(Entries on basic geometric figures)
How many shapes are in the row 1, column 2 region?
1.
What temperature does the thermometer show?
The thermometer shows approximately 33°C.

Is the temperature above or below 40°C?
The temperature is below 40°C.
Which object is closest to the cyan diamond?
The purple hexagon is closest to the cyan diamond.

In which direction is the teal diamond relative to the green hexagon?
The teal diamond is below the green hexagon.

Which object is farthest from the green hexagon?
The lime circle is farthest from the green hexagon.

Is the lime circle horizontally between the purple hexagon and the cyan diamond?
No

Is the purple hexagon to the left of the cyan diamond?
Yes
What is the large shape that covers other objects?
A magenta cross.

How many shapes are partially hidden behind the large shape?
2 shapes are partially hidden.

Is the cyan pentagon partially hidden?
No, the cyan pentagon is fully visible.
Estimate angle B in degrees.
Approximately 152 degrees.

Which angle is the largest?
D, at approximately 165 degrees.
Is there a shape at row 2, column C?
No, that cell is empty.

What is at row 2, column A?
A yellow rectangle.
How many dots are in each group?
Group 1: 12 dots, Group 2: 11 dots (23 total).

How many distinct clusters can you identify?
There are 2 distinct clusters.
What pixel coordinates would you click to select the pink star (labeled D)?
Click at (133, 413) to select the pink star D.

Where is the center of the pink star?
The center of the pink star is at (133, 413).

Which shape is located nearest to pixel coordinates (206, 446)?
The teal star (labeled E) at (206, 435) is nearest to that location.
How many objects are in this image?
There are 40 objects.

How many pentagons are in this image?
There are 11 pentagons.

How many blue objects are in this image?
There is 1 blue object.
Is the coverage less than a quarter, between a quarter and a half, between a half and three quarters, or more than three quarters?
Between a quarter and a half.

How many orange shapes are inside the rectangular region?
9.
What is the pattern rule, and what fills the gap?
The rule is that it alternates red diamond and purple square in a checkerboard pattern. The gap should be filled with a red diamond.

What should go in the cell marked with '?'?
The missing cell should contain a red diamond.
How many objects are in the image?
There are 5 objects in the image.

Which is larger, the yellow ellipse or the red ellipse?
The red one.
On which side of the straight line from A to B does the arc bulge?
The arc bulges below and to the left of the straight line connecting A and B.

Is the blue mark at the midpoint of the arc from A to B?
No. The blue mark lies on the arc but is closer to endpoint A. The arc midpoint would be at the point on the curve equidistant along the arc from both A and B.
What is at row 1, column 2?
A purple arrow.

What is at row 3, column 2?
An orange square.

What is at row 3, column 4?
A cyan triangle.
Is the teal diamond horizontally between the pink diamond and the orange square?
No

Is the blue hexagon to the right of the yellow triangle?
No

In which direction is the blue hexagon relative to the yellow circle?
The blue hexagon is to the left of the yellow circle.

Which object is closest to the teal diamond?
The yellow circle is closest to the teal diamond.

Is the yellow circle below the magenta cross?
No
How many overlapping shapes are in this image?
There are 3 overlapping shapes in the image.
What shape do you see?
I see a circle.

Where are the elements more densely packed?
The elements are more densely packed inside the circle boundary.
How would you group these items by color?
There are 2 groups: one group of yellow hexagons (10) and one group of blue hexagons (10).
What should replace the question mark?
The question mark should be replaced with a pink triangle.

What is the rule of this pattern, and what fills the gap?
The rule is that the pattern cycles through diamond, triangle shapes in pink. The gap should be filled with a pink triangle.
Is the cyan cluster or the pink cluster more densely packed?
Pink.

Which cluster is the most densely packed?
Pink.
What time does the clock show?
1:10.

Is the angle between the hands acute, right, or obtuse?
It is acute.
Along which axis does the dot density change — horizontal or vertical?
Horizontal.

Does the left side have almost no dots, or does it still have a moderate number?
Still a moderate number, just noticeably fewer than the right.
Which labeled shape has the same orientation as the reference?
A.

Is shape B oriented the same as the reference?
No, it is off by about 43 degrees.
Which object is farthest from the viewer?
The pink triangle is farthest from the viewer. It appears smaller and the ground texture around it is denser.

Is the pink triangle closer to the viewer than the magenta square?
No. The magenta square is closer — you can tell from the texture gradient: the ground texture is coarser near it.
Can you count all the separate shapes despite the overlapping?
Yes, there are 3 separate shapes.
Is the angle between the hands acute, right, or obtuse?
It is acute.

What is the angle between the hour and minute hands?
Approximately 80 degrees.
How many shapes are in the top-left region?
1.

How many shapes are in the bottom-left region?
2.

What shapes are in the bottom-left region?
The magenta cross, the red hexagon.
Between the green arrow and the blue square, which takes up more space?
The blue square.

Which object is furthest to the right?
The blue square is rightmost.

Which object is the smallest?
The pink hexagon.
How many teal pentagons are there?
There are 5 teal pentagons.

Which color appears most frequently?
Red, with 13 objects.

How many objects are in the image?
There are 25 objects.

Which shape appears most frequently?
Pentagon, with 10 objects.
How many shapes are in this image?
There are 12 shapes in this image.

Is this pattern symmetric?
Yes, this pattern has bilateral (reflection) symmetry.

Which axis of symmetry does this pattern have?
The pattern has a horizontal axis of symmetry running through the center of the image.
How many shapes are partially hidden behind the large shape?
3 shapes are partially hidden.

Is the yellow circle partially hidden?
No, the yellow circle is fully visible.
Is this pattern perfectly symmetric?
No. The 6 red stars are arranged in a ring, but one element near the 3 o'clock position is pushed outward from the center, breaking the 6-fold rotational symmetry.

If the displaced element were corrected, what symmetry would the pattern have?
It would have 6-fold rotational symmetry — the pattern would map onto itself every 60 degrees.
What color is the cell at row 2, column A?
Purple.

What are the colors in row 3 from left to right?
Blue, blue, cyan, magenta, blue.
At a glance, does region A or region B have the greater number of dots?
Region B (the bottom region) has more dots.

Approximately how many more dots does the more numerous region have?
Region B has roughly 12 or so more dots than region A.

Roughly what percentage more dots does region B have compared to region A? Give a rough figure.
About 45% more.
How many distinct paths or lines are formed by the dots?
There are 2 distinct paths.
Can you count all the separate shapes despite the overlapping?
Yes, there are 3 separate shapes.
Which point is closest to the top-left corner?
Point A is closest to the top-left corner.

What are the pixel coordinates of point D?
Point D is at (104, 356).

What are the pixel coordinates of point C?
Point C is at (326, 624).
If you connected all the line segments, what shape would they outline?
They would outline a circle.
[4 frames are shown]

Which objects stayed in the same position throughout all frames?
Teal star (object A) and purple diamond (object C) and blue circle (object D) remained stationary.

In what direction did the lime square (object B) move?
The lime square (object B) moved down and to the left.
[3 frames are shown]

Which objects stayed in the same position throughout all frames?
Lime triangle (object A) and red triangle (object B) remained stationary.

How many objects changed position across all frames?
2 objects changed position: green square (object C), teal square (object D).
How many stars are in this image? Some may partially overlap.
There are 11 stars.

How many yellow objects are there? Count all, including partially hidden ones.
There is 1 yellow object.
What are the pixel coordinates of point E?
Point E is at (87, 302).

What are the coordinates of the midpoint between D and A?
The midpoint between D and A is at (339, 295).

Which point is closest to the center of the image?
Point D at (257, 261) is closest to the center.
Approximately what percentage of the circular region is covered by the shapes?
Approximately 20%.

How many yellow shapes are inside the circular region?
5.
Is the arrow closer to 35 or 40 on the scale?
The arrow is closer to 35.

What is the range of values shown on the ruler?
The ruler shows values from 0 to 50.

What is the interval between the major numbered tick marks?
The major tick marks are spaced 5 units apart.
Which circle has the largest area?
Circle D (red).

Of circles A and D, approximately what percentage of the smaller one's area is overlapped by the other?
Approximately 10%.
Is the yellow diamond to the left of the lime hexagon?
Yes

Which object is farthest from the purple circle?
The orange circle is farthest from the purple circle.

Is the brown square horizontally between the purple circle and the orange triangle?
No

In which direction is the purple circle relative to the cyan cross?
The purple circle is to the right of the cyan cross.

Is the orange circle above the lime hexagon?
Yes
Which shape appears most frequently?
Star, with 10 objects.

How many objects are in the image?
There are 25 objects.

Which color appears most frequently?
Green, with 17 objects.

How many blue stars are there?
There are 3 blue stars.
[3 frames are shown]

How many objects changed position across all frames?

--- Brief ---
Reproduce, exactly and with nothing added, the lines from the one that includes "What are the coordinates" through the last line of the material.

--- Output of the exercise ---
What are the coordinates of the midpoint between D and A?
The midpoint between D and A is at (339, 295).

Which point is closest to the center of the image?
Point D at (257, 261) is closest to the center.
Approximately what percentage of the circular region is covered by the shapes?
Approximately 20%.

How many yellow shapes are inside the circular region?
5.
Is the arrow closer to 35 or 40 on the scale?
The arrow is closer to 35.

What is the range of values shown on the ruler?
The ruler shows values from 0 to 50.

What is the interval between the major numbered tick marks?
The major tick marks are spaced 5 units apart.
Which circle has the largest area?
Circle D (red).

Of circles A and D, approximately what percentage of the smaller one's area is overlapped by the other?
Approximately 10%.
Is the yellow diamond to the left of the lime hexagon?
Yes

Which object is farthest from the purple circle?
The orange circle is farthest from the purple circle.

Is the brown square horizontally between the purple circle and the orange triangle?
No

In which direction is the purple circle relative to the cyan cross?
The purple circle is to the right of the cyan cross.

Is the orange circle above the lime hexagon?
Yes
Which shape appears most frequently?
Star, with 10 objects.

How many objects are in the image?
There are 25 objects.

Which color appears most frequently?
Green, with 17 objects.

How many blue stars are there?
There are 3 blue stars.
[3 frames are shown]

How many objects changed position across all frames?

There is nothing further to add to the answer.